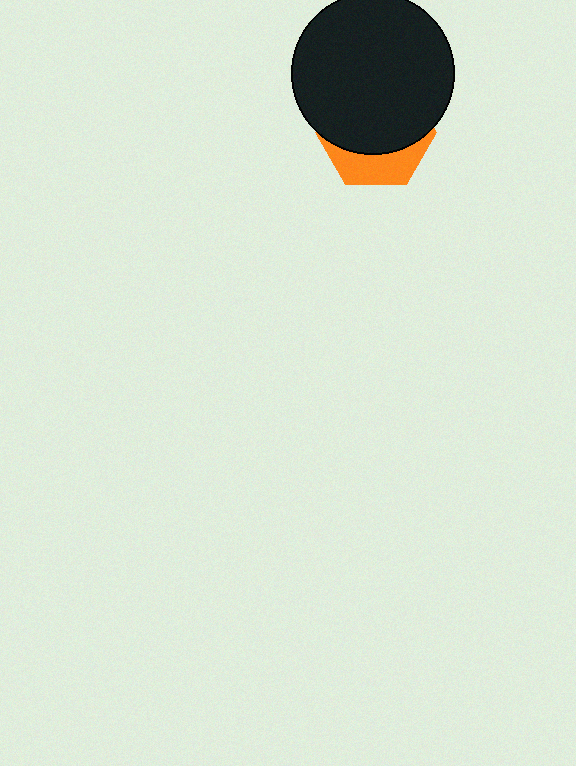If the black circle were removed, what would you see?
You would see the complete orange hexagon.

...

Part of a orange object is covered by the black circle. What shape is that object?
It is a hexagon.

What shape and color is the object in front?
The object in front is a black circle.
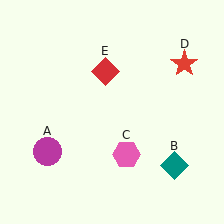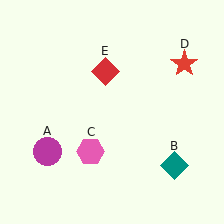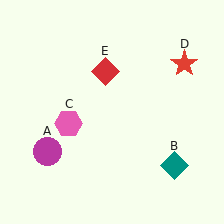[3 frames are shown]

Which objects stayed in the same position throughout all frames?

Work request →
Write out exactly the run of lines above that starts at the line containing "What shape and color is the object in front?" and ends at the line containing "Which objects stayed". Include both, and leave the pictures out.

Response →
What shape and color is the object in front?
The object in front is a black circle.
[3 frames are shown]

Which objects stayed in the same position throughout all frames?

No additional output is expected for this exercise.